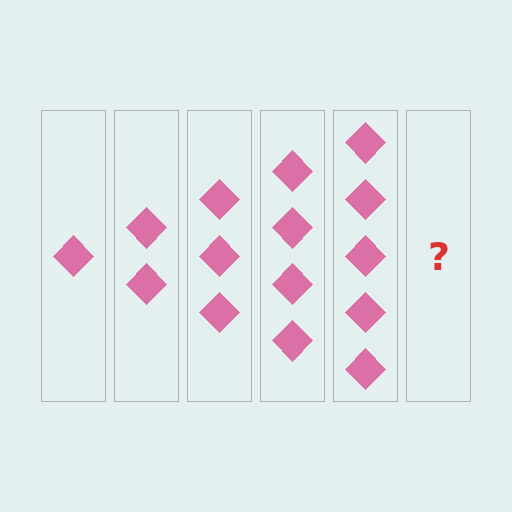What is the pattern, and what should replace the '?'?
The pattern is that each step adds one more diamond. The '?' should be 6 diamonds.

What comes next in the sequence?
The next element should be 6 diamonds.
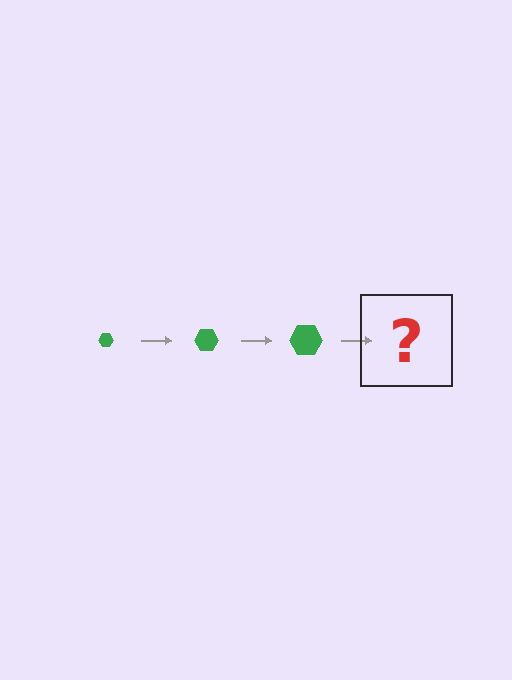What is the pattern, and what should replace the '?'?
The pattern is that the hexagon gets progressively larger each step. The '?' should be a green hexagon, larger than the previous one.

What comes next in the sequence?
The next element should be a green hexagon, larger than the previous one.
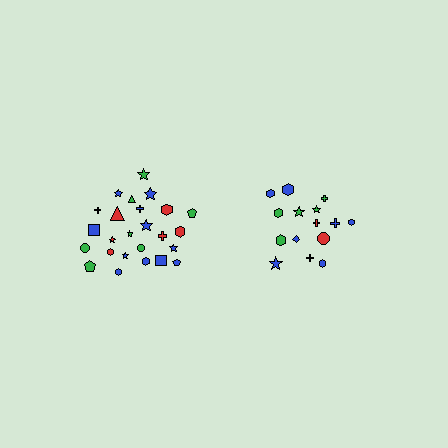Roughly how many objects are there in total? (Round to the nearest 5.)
Roughly 40 objects in total.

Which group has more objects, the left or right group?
The left group.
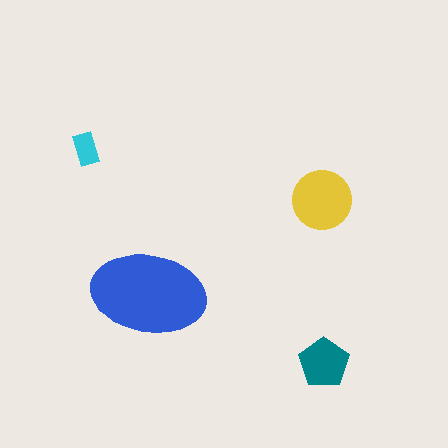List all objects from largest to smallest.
The blue ellipse, the yellow circle, the teal pentagon, the cyan rectangle.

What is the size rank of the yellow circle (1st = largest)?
2nd.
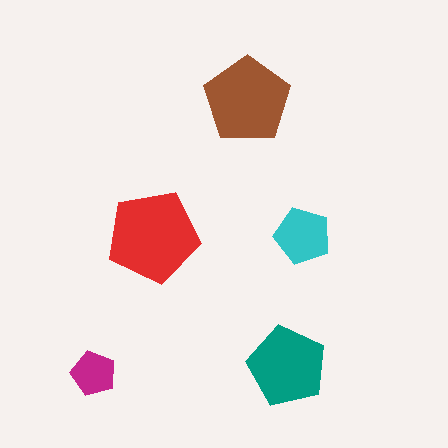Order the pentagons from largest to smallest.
the red one, the brown one, the teal one, the cyan one, the magenta one.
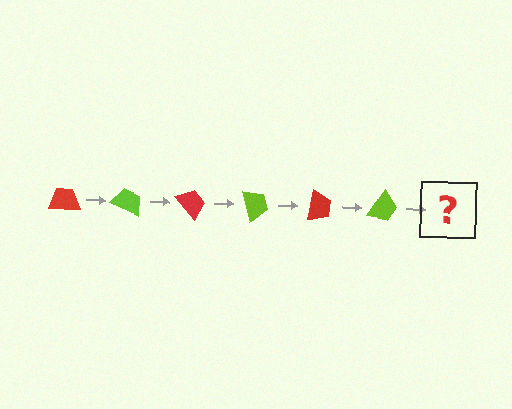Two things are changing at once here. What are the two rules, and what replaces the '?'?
The two rules are that it rotates 25 degrees clockwise each step and the color cycles through red and lime. The '?' should be a red trapezoid, rotated 150 degrees clockwise from the start.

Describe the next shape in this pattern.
It should be a red trapezoid, rotated 150 degrees clockwise from the start.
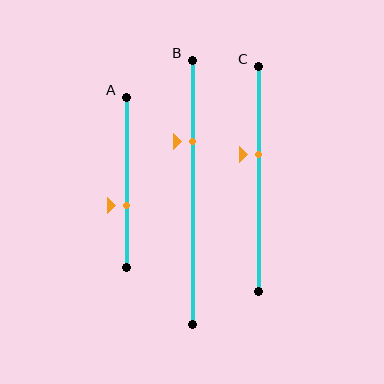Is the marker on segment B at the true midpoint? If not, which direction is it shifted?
No, the marker on segment B is shifted upward by about 19% of the segment length.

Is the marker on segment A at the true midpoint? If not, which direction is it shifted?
No, the marker on segment A is shifted downward by about 13% of the segment length.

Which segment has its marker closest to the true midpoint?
Segment C has its marker closest to the true midpoint.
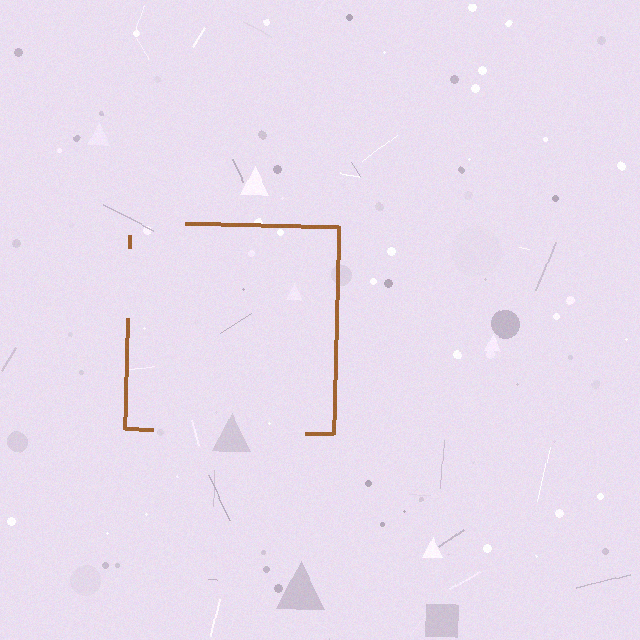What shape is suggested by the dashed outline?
The dashed outline suggests a square.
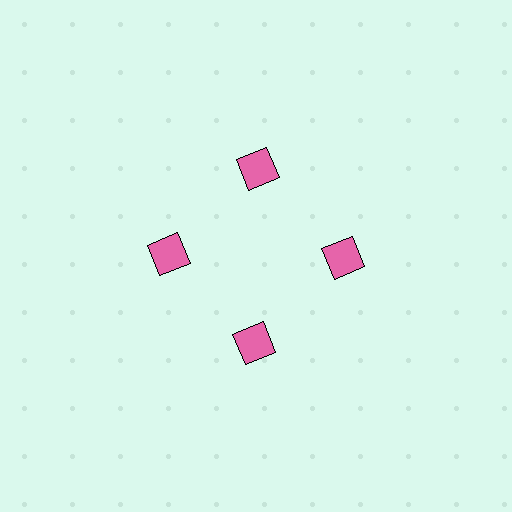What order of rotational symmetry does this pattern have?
This pattern has 4-fold rotational symmetry.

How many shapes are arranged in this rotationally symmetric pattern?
There are 4 shapes, arranged in 4 groups of 1.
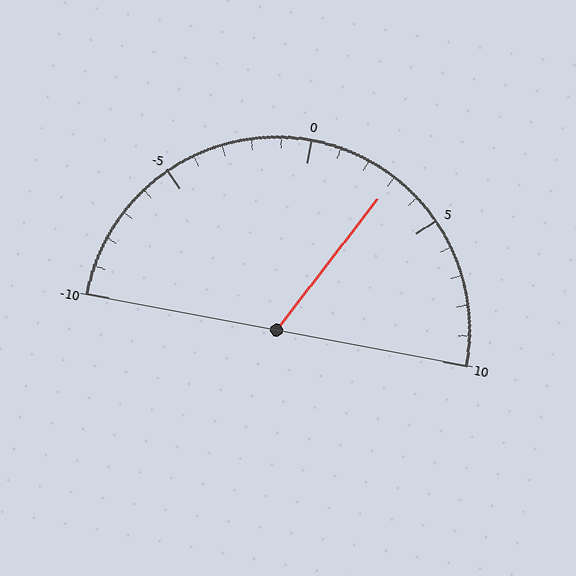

- - - - -

## PROBLEM REQUIREMENTS:
Quote all of the entries word for word, omitting any pictures.

## ANSWER TO THIS PROBLEM:
What is the pattern, and what should replace the '?'?
The pattern is that each step adds one more diamond. The '?' should be 6 diamonds.

What comes next in the sequence?
The next element should be 6 diamonds.
What is the pattern, and what should replace the '?'?
The pattern is that the hexagon gets progressively larger each step. The '?' should be a green hexagon, larger than the previous one.

What comes next in the sequence?
The next element should be a green hexagon, larger than the previous one.
Roughly how many objects are there in total? (Round to the nearest 5.)
Roughly 40 objects in total.

Which group has more objects, the left or right group?
The left group.
List all objects from largest to smallest.
The blue ellipse, the yellow circle, the teal pentagon, the cyan rectangle.

What is the size rank of the yellow circle (1st = largest)?
2nd.
Order the pentagons from largest to smallest.
the red one, the brown one, the teal one, the cyan one, the magenta one.
Two things are changing at once here. What are the two rules, and what replaces the '?'?
The two rules are that it rotates 25 degrees clockwise each step and the color cycles through red and lime. The '?' should be a red trapezoid, rotated 150 degrees clockwise from the start.

Describe the next shape in this pattern.
It should be a red trapezoid, rotated 150 degrees clockwise from the start.
Is the marker on segment B at the true midpoint? If not, which direction is it shifted?
No, the marker on segment B is shifted upward by about 19% of the segment length.

Is the marker on segment A at the true midpoint? If not, which direction is it shifted?
No, the marker on segment A is shifted downward by about 13% of the segment length.

Which segment has its marker closest to the true midpoint?
Segment C has its marker closest to the true midpoint.
What shape is suggested by the dashed outline?
The dashed outline suggests a square.
What order of rotational symmetry does this pattern have?
This pattern has 4-fold rotational symmetry.

How many shapes are arranged in this rotationally symmetric pattern?
There are 4 shapes, arranged in 4 groups of 1.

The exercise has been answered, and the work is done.